- [WRITTEN EXERCISE]
Leave out the pictures and retype exactly the lines from the one with "Which region contains" through the end of the records.

******************************

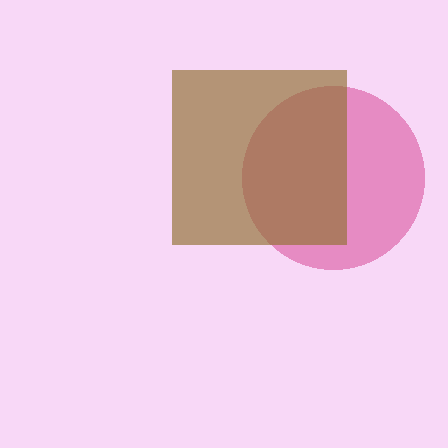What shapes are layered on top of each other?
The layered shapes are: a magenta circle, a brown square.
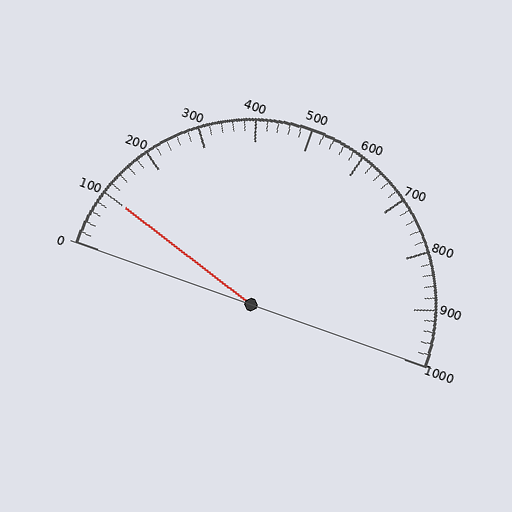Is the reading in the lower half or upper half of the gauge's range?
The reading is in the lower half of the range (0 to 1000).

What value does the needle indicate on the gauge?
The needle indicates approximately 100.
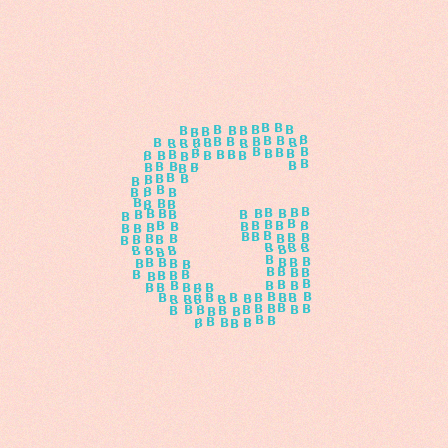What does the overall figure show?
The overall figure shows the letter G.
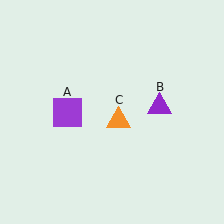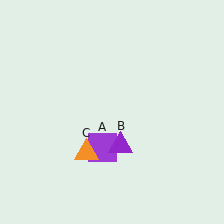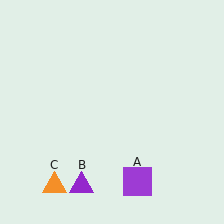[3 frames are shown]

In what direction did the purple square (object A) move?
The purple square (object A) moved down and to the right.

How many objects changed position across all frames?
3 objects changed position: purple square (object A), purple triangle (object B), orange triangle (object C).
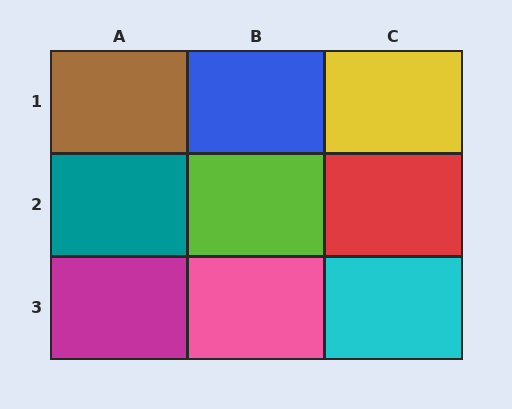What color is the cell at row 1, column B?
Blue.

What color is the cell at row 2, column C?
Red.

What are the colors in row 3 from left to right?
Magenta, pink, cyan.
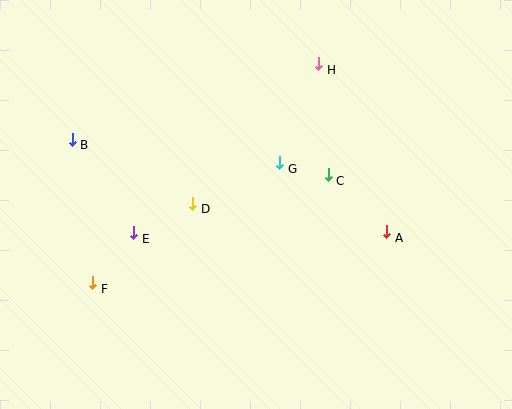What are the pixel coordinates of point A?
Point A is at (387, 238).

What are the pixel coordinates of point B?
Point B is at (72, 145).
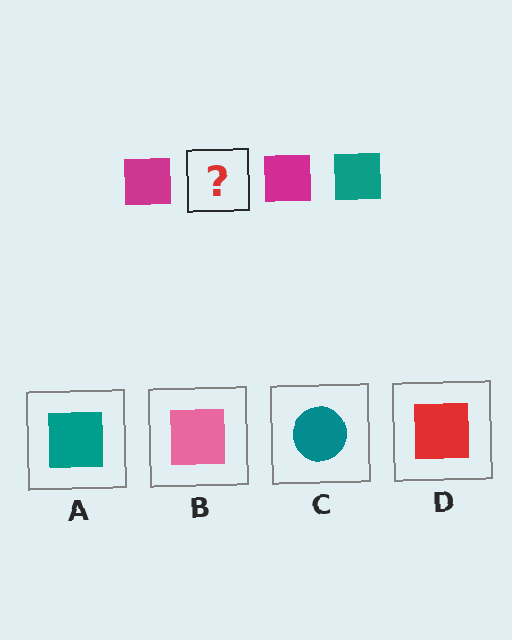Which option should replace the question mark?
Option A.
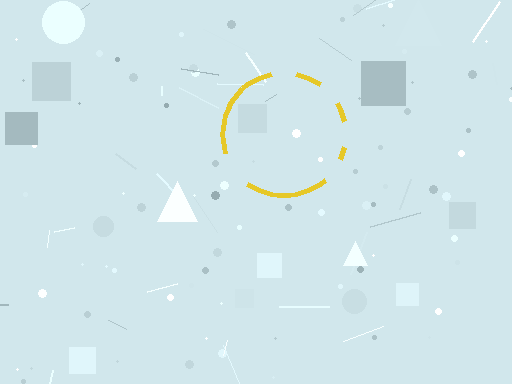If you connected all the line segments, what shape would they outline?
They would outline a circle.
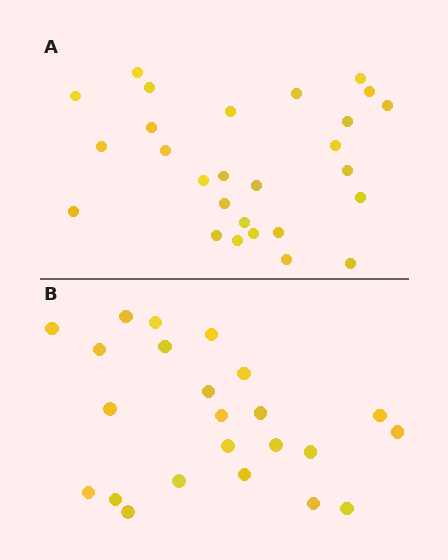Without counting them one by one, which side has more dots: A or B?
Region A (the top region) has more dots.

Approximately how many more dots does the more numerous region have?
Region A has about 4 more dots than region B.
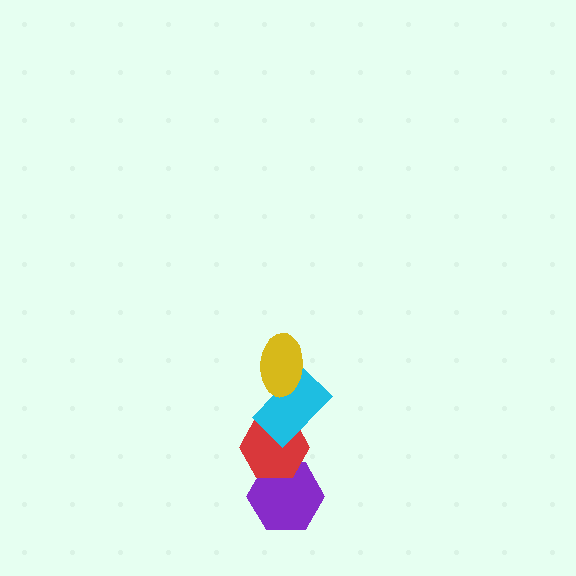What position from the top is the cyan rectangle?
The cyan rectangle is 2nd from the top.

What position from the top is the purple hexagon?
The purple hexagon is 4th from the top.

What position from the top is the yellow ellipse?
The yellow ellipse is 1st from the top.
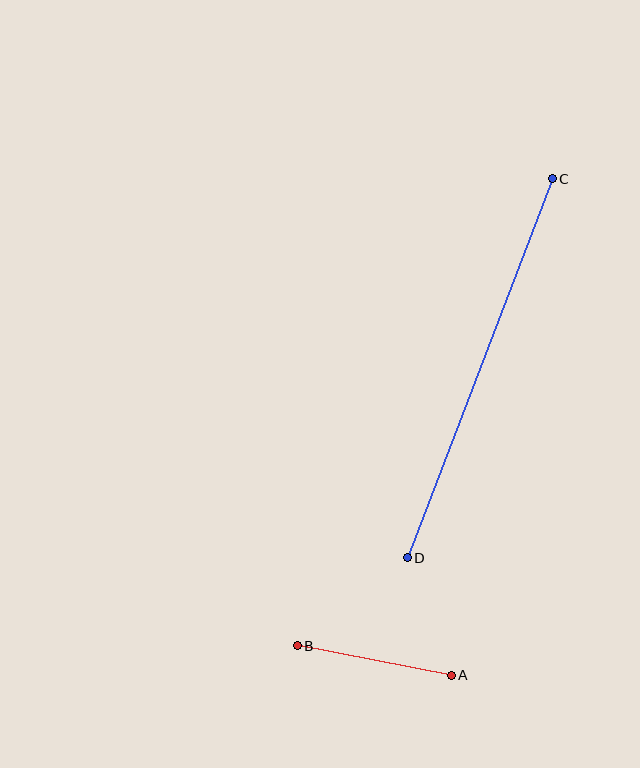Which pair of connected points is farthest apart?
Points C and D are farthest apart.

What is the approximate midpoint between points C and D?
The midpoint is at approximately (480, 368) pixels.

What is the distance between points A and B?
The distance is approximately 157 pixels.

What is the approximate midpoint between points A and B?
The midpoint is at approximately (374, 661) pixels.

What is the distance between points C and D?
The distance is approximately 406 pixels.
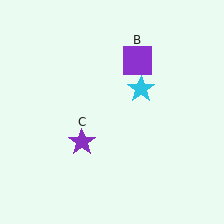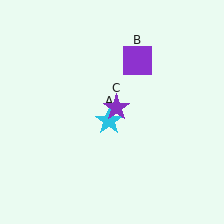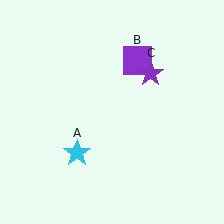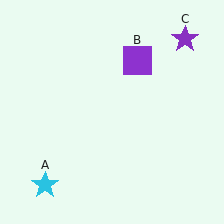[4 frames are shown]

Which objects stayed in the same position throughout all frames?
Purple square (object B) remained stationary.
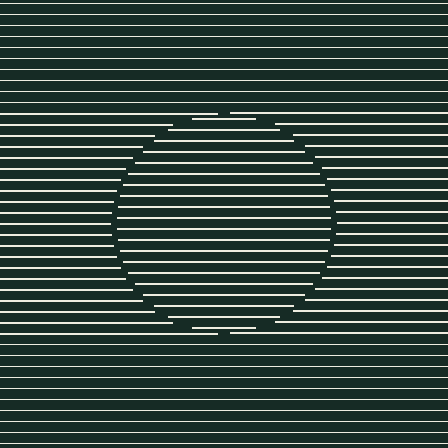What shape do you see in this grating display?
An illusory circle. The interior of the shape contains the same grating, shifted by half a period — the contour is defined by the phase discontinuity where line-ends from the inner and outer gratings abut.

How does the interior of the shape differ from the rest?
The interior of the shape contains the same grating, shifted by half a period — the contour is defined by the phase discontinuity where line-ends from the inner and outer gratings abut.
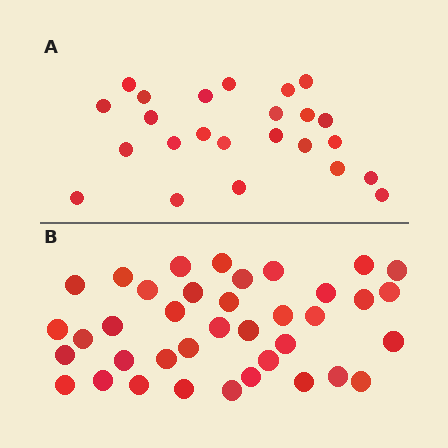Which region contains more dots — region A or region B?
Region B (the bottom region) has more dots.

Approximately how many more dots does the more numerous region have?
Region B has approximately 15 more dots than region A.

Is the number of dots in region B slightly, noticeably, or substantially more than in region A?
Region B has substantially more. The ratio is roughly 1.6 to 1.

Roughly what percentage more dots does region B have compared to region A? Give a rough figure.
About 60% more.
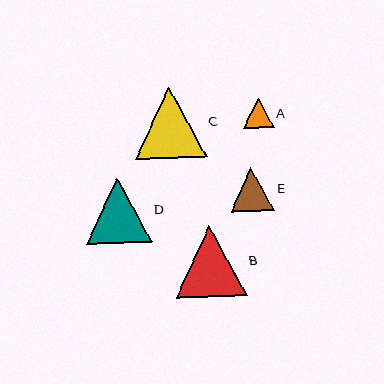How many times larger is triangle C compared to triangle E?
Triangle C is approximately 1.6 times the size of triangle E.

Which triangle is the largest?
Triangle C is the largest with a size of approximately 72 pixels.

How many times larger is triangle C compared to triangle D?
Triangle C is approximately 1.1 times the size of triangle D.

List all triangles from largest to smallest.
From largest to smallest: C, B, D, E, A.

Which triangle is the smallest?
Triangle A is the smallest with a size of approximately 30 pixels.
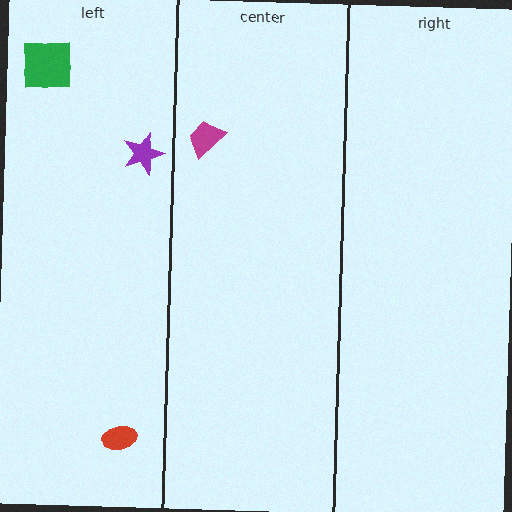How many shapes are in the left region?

******************************

- [RESULT OF THIS TASK]
Which region contains more dots — region A or region B?
Region B (the bottom region) has more dots.

Approximately how many more dots does the more numerous region have?
Region B has approximately 15 more dots than region A.

Is the number of dots in region B slightly, noticeably, or substantially more than in region A?
Region B has substantially more. The ratio is roughly 1.6 to 1.

Roughly what percentage more dots does region B have compared to region A? Give a rough figure.
About 60% more.
How many times larger is triangle C compared to triangle E?
Triangle C is approximately 1.6 times the size of triangle E.

Which triangle is the largest?
Triangle C is the largest with a size of approximately 72 pixels.

How many times larger is triangle C compared to triangle D?
Triangle C is approximately 1.1 times the size of triangle D.

List all triangles from largest to smallest.
From largest to smallest: C, B, D, E, A.

Which triangle is the smallest?
Triangle A is the smallest with a size of approximately 30 pixels.
How many shapes are in the left region?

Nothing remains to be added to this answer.